Retype, exactly as written, every line from the one containing "Which object is closest to the blue hexagon?" through the last line of the records below, both included; skip the pictures.

————

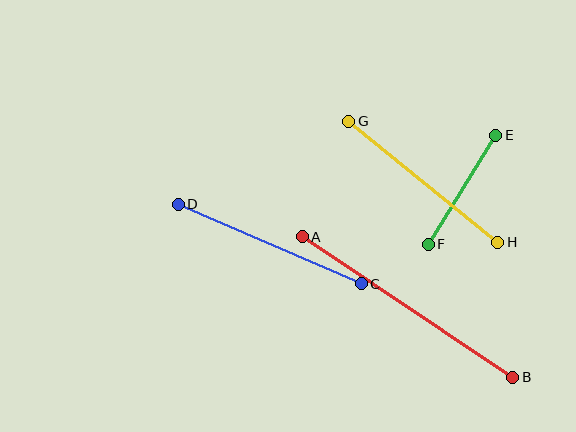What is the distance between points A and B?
The distance is approximately 254 pixels.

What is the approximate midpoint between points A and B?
The midpoint is at approximately (407, 307) pixels.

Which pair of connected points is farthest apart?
Points A and B are farthest apart.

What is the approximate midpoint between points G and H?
The midpoint is at approximately (423, 182) pixels.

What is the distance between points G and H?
The distance is approximately 192 pixels.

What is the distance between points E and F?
The distance is approximately 128 pixels.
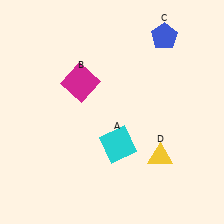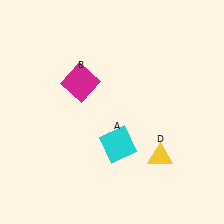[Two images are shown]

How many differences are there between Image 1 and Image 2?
There is 1 difference between the two images.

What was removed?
The blue pentagon (C) was removed in Image 2.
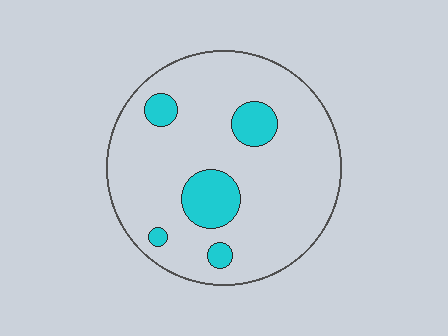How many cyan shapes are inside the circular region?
5.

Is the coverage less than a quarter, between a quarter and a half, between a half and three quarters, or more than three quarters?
Less than a quarter.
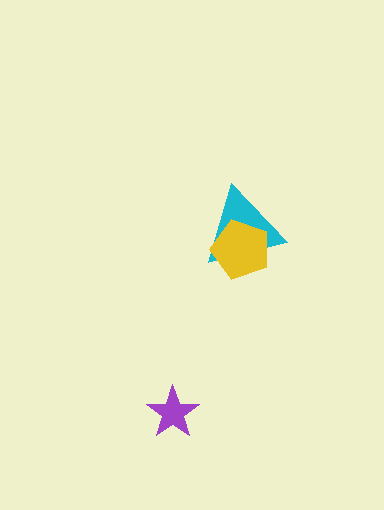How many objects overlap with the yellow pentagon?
1 object overlaps with the yellow pentagon.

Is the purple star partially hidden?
No, no other shape covers it.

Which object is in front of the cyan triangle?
The yellow pentagon is in front of the cyan triangle.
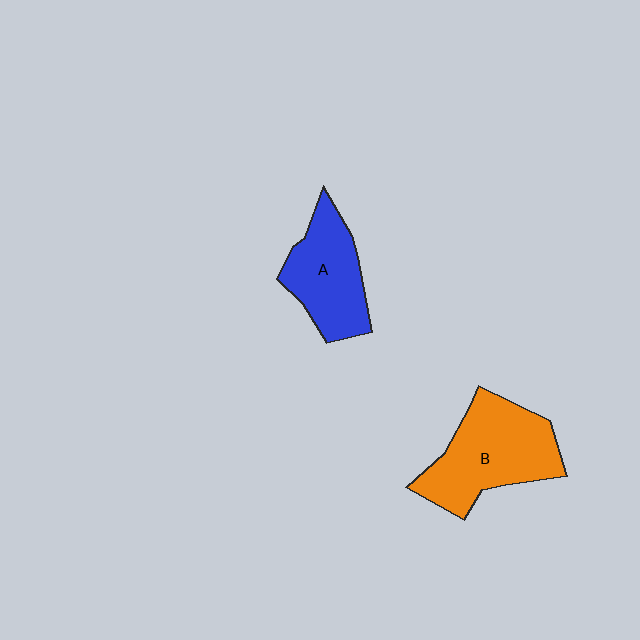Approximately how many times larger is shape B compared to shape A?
Approximately 1.3 times.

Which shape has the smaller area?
Shape A (blue).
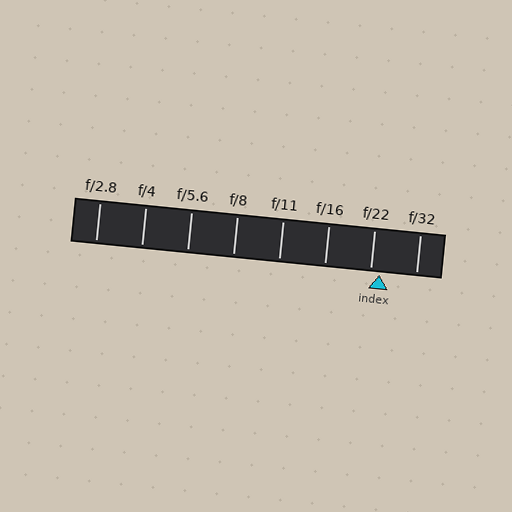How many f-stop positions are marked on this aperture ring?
There are 8 f-stop positions marked.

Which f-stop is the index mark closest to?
The index mark is closest to f/22.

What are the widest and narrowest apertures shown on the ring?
The widest aperture shown is f/2.8 and the narrowest is f/32.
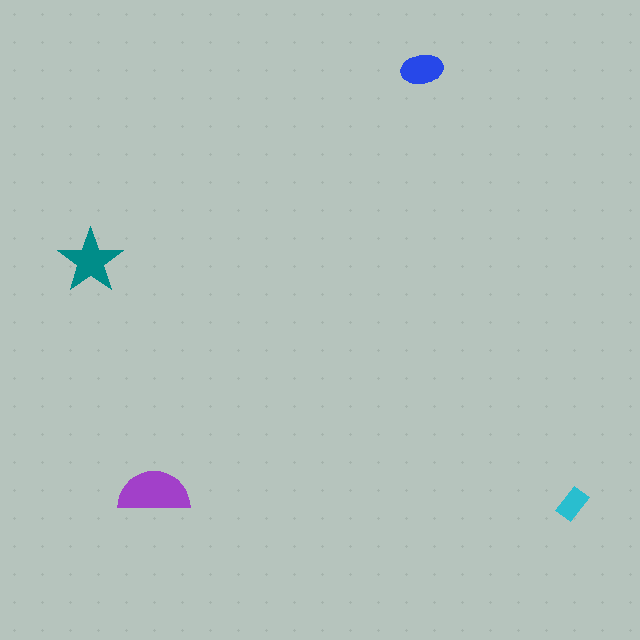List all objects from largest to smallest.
The purple semicircle, the teal star, the blue ellipse, the cyan rectangle.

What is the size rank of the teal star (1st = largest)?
2nd.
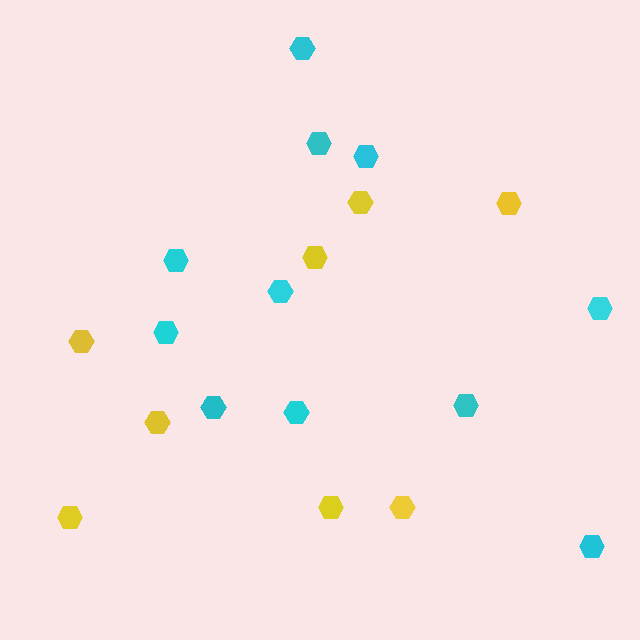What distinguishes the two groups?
There are 2 groups: one group of yellow hexagons (8) and one group of cyan hexagons (11).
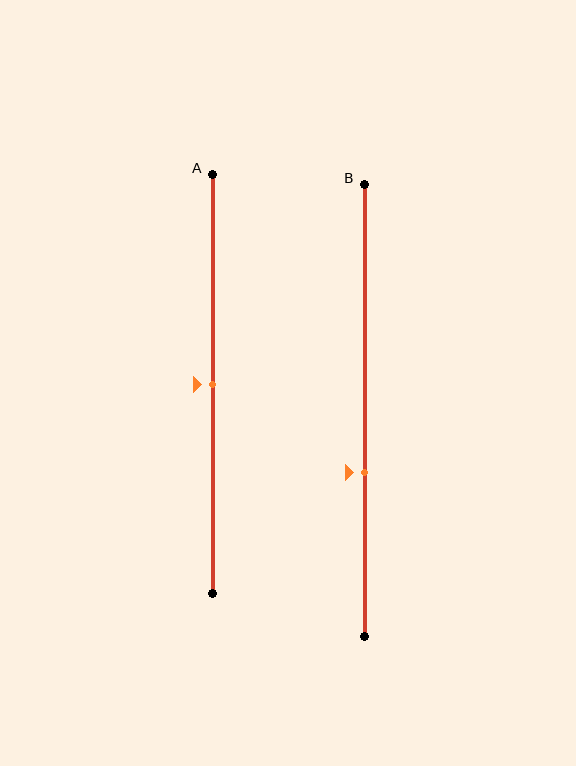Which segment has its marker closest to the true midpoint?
Segment A has its marker closest to the true midpoint.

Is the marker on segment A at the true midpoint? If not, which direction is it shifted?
Yes, the marker on segment A is at the true midpoint.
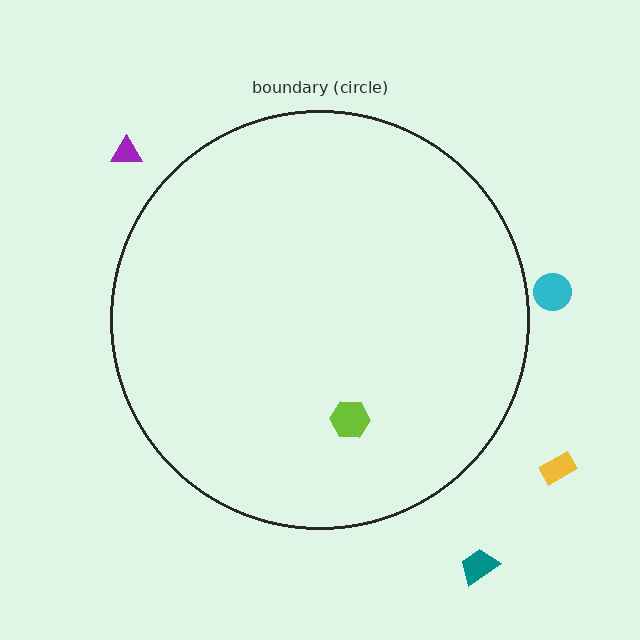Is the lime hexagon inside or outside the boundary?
Inside.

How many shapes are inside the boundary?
1 inside, 4 outside.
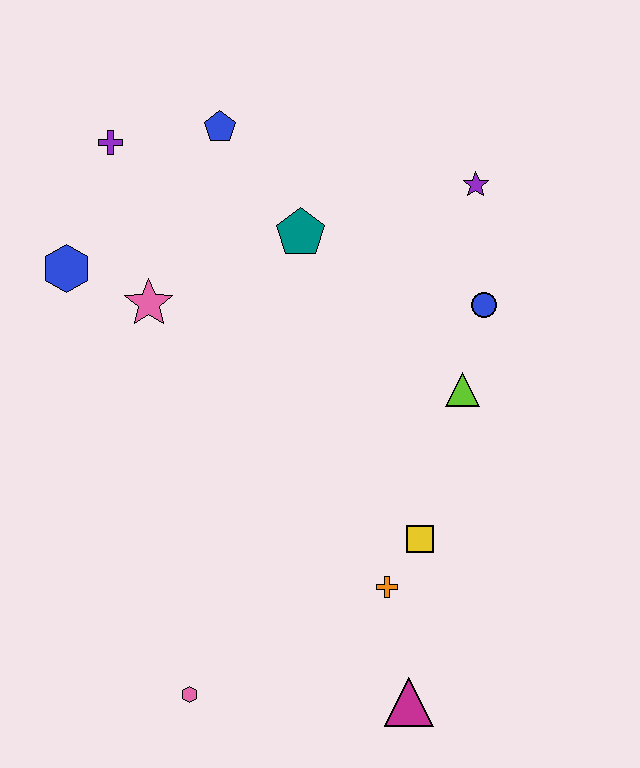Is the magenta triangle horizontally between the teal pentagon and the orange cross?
No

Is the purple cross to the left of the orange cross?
Yes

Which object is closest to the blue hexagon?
The pink star is closest to the blue hexagon.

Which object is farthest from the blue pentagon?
The magenta triangle is farthest from the blue pentagon.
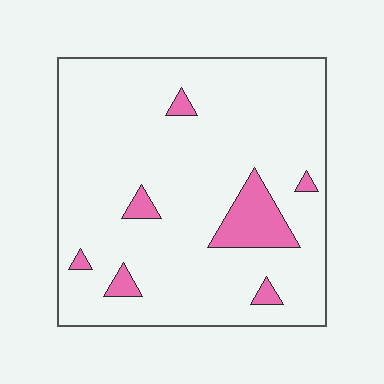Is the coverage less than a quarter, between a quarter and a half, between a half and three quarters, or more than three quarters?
Less than a quarter.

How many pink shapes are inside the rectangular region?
7.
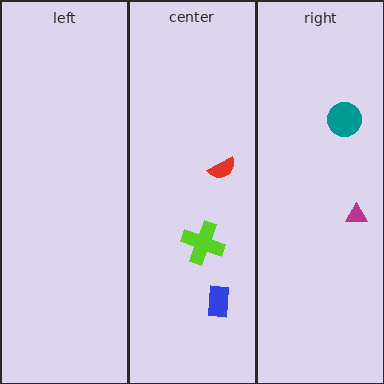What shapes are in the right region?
The magenta triangle, the teal circle.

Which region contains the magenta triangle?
The right region.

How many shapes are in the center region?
3.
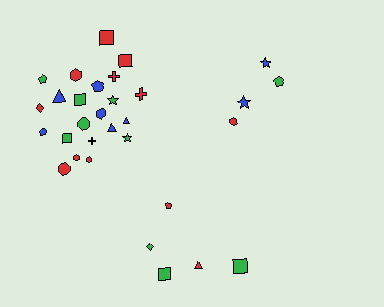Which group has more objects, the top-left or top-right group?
The top-left group.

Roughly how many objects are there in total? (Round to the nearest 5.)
Roughly 30 objects in total.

————

The output:
Which object is closest to the blue hexagon?
The pink star is closest to the blue hexagon.

Which object is farthest from the blue pentagon?
The magenta triangle is farthest from the blue pentagon.
Is the coverage less than a quarter, between a quarter and a half, between a half and three quarters, or more than three quarters?
Less than a quarter.

How many pink shapes are inside the rectangular region?
7.
What shapes are in the right region?
The magenta triangle, the teal circle.

Which region contains the magenta triangle?
The right region.

How many shapes are in the center region?
3.
Which group has more objects, the top-left or top-right group?
The top-left group.

Roughly how many objects are there in total? (Round to the nearest 5.)
Roughly 30 objects in total.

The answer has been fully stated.